TASK DIRECTIONS ▸ The records follow. Transcribe only the lines from the line containing "Which object is closest to the red star?" through the end, both ends included, and leave out the pictures.
# TASK MATERIAL start
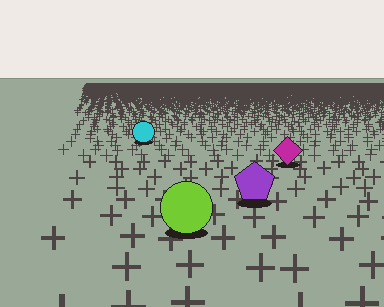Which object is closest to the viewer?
The lime circle is closest. The texture marks near it are larger and more spread out.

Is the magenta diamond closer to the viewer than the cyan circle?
Yes. The magenta diamond is closer — you can tell from the texture gradient: the ground texture is coarser near it.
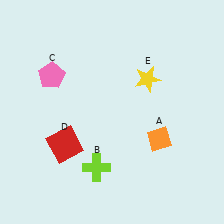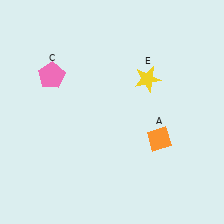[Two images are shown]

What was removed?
The red square (D), the lime cross (B) were removed in Image 2.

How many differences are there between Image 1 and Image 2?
There are 2 differences between the two images.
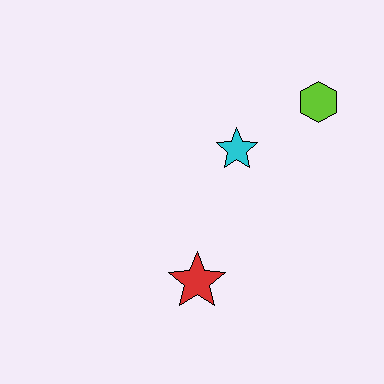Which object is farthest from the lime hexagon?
The red star is farthest from the lime hexagon.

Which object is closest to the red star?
The cyan star is closest to the red star.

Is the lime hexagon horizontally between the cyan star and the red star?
No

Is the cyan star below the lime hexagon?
Yes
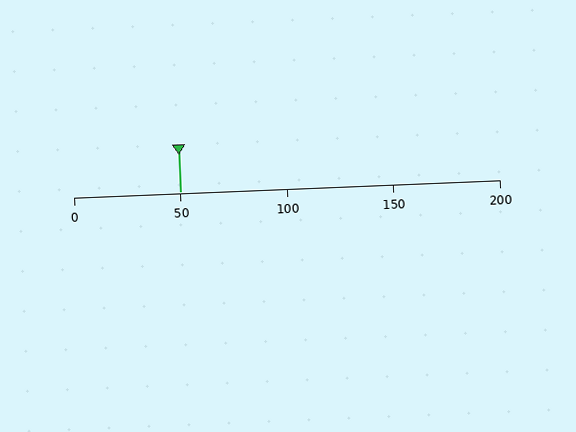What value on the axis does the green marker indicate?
The marker indicates approximately 50.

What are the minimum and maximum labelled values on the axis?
The axis runs from 0 to 200.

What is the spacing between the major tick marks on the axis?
The major ticks are spaced 50 apart.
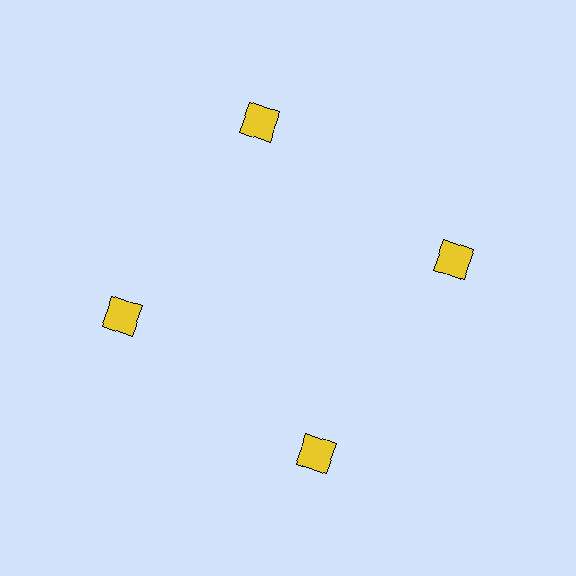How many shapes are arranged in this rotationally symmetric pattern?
There are 4 shapes, arranged in 4 groups of 1.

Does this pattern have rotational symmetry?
Yes, this pattern has 4-fold rotational symmetry. It looks the same after rotating 90 degrees around the center.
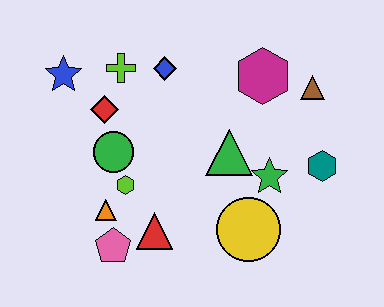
# TASK MATERIAL end
FINISHED TASK ▸
Which object is closest to the red star?
The cyan star is closest to the red star.

Is the lime hexagon horizontally between the cyan star and the red star?
No

Is the cyan star below the lime hexagon?
Yes
What value on the axis does the green marker indicate?
The marker indicates approximately 50.

What are the minimum and maximum labelled values on the axis?
The axis runs from 0 to 200.

What is the spacing between the major tick marks on the axis?
The major ticks are spaced 50 apart.
How many shapes are arranged in this rotationally symmetric pattern?
There are 4 shapes, arranged in 4 groups of 1.

Does this pattern have rotational symmetry?
Yes, this pattern has 4-fold rotational symmetry. It looks the same after rotating 90 degrees around the center.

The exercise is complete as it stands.